▶ Job
Give all the lines below again, exactly, with no pictures.
::: Source material
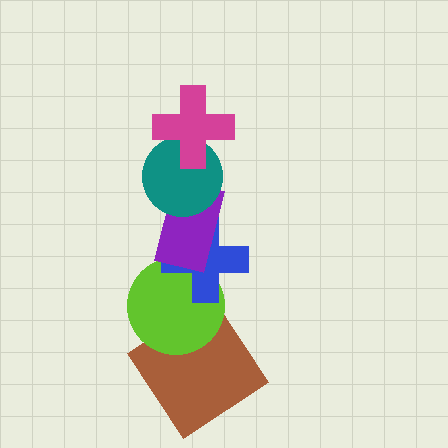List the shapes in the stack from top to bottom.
From top to bottom: the magenta cross, the teal circle, the purple rectangle, the blue cross, the lime circle, the brown diamond.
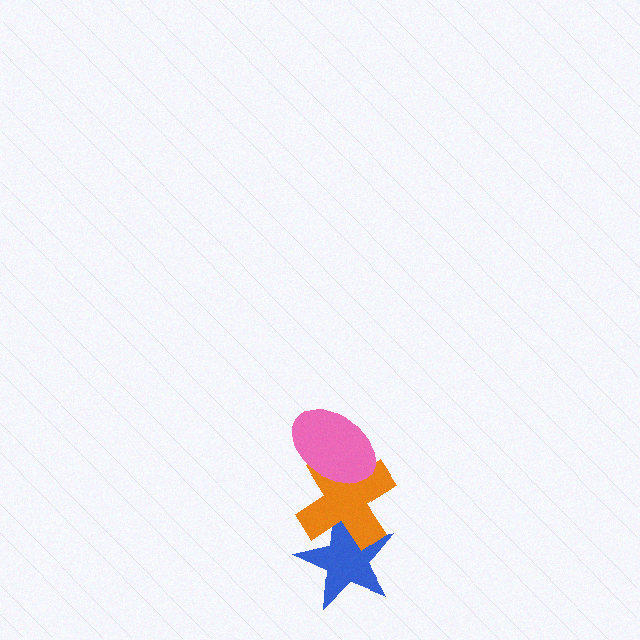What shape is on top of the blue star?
The orange cross is on top of the blue star.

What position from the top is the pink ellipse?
The pink ellipse is 1st from the top.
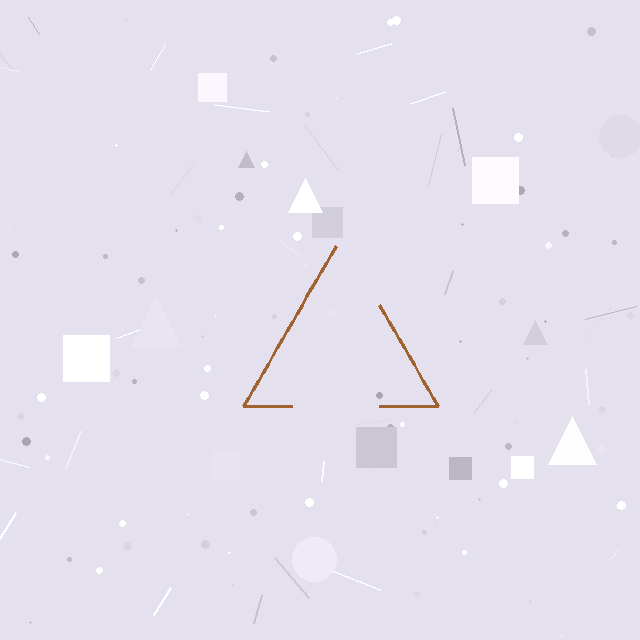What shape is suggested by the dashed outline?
The dashed outline suggests a triangle.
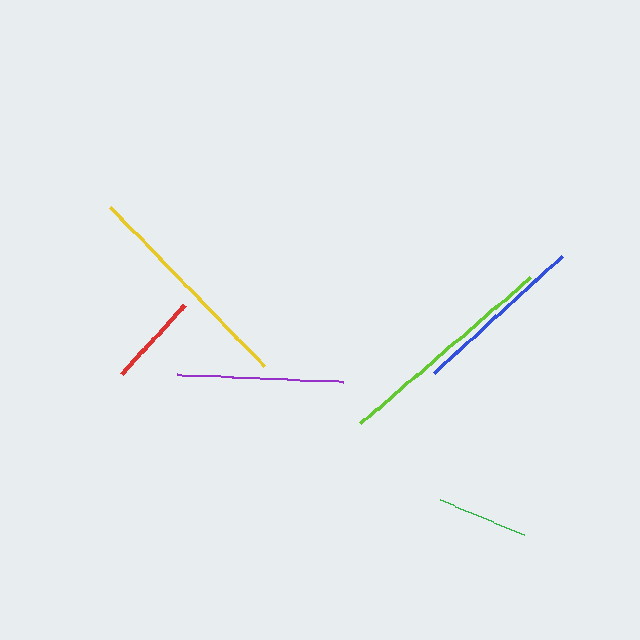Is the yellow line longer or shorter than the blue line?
The yellow line is longer than the blue line.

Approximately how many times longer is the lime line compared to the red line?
The lime line is approximately 2.4 times the length of the red line.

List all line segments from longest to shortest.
From longest to shortest: lime and yellow (about equal), blue and purple (about equal), red and green (about equal).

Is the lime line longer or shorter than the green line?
The lime line is longer than the green line.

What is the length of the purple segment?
The purple segment is approximately 167 pixels long.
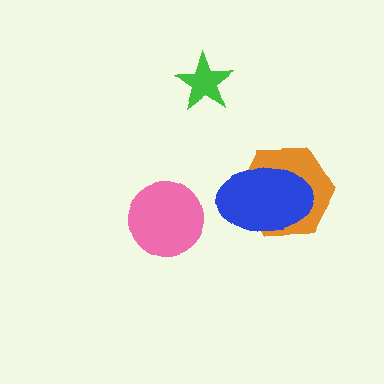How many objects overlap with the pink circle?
0 objects overlap with the pink circle.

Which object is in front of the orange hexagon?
The blue ellipse is in front of the orange hexagon.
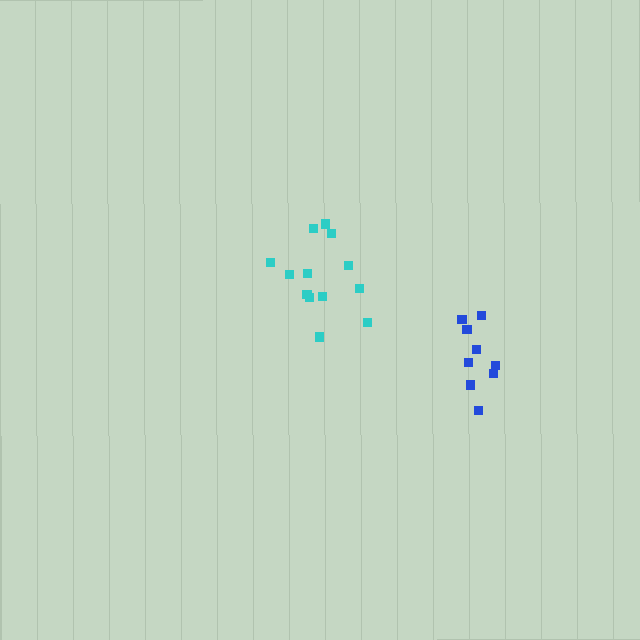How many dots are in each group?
Group 1: 9 dots, Group 2: 13 dots (22 total).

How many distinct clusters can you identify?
There are 2 distinct clusters.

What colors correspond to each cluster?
The clusters are colored: blue, cyan.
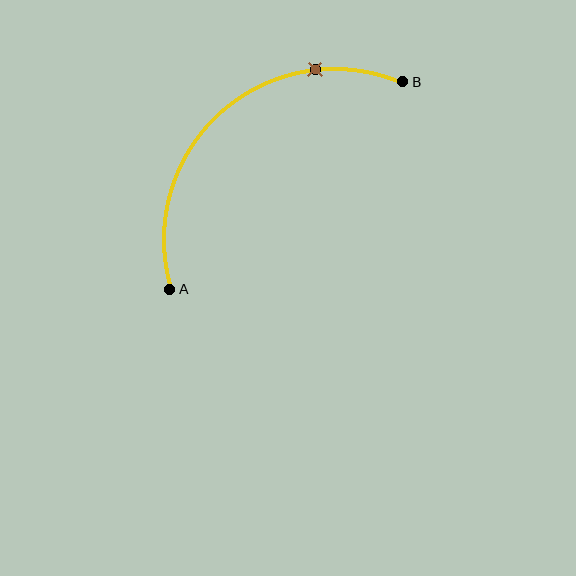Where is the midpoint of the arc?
The arc midpoint is the point on the curve farthest from the straight line joining A and B. It sits above and to the left of that line.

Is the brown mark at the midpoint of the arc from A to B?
No. The brown mark lies on the arc but is closer to endpoint B. The arc midpoint would be at the point on the curve equidistant along the arc from both A and B.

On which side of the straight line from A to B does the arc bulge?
The arc bulges above and to the left of the straight line connecting A and B.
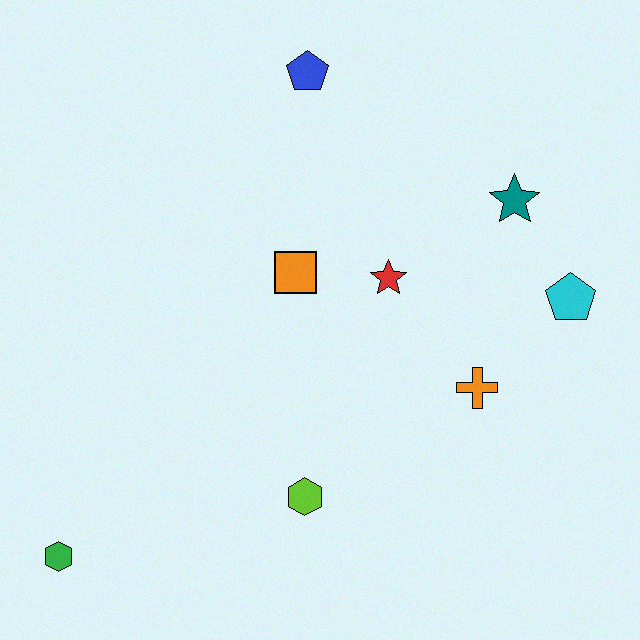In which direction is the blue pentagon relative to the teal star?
The blue pentagon is to the left of the teal star.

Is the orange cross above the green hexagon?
Yes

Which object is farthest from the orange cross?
The green hexagon is farthest from the orange cross.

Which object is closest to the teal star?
The cyan pentagon is closest to the teal star.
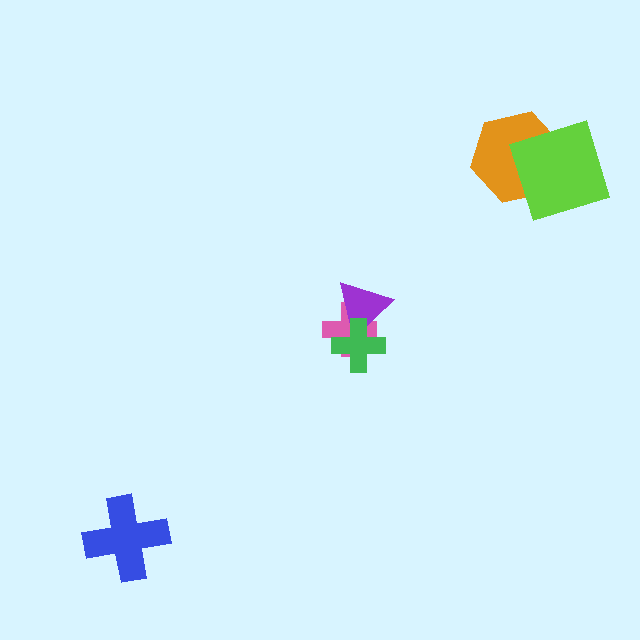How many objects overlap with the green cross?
2 objects overlap with the green cross.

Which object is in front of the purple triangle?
The green cross is in front of the purple triangle.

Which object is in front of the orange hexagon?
The lime square is in front of the orange hexagon.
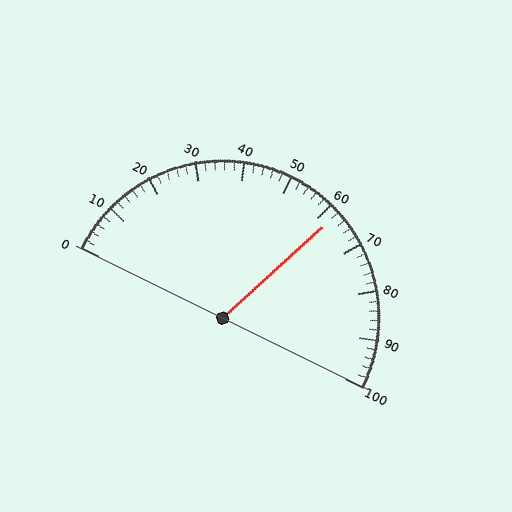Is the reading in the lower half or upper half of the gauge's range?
The reading is in the upper half of the range (0 to 100).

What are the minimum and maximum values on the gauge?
The gauge ranges from 0 to 100.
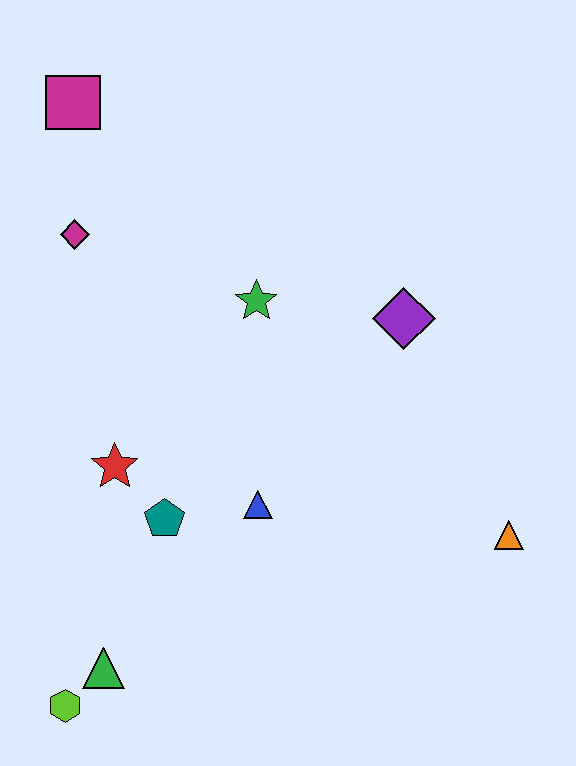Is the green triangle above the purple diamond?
No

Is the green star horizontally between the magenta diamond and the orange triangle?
Yes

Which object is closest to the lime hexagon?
The green triangle is closest to the lime hexagon.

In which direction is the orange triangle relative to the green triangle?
The orange triangle is to the right of the green triangle.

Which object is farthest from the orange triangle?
The magenta square is farthest from the orange triangle.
::::::
▶ Solution to this exercise
List the shapes in the stack from top to bottom.
From top to bottom: the magenta cross, the teal circle, the purple rectangle, the blue cross, the lime circle, the brown diamond.
What shape is on top of the blue star?
The orange cross is on top of the blue star.

What position from the top is the pink ellipse?
The pink ellipse is 1st from the top.
What shape is suggested by the dashed outline?
The dashed outline suggests a triangle.
Is the yellow line longer or shorter than the blue line?
The yellow line is longer than the blue line.

Approximately how many times longer is the lime line compared to the red line?
The lime line is approximately 2.4 times the length of the red line.

List all line segments from longest to shortest.
From longest to shortest: lime and yellow (about equal), blue and purple (about equal), red and green (about equal).

Is the lime line longer or shorter than the green line?
The lime line is longer than the green line.

What is the length of the purple segment?
The purple segment is approximately 167 pixels long.
How many objects overlap with the pink circle?
0 objects overlap with the pink circle.

Which object is in front of the orange hexagon?
The blue ellipse is in front of the orange hexagon.
How many dots are in each group?
Group 1: 9 dots, Group 2: 13 dots (22 total).

How many distinct clusters can you identify?
There are 2 distinct clusters.

What colors correspond to each cluster?
The clusters are colored: blue, cyan.
Where is the midpoint of the arc?
The arc midpoint is the point on the curve farthest from the straight line joining A and B. It sits above and to the left of that line.

Is the brown mark at the midpoint of the arc from A to B?
No. The brown mark lies on the arc but is closer to endpoint B. The arc midpoint would be at the point on the curve equidistant along the arc from both A and B.

On which side of the straight line from A to B does the arc bulge?
The arc bulges above and to the left of the straight line connecting A and B.
In which direction is the blue pentagon relative to the teal star?
The blue pentagon is to the left of the teal star.

Is the orange cross above the green hexagon?
Yes

Which object is farthest from the orange cross?
The green hexagon is farthest from the orange cross.

Which object is closest to the teal star?
The cyan pentagon is closest to the teal star.
How many objects overlap with the green cross?
2 objects overlap with the green cross.

Which object is in front of the purple triangle?
The green cross is in front of the purple triangle.

Which object is in front of the orange hexagon?
The lime square is in front of the orange hexagon.
Is the reading in the lower half or upper half of the gauge's range?
The reading is in the upper half of the range (0 to 100).

What are the minimum and maximum values on the gauge?
The gauge ranges from 0 to 100.
Is the green triangle above the purple diamond?
No

Is the green star horizontally between the magenta diamond and the orange triangle?
Yes

Which object is closest to the lime hexagon?
The green triangle is closest to the lime hexagon.

In which direction is the orange triangle relative to the green triangle?
The orange triangle is to the right of the green triangle.

Which object is farthest from the orange triangle?
The magenta square is farthest from the orange triangle.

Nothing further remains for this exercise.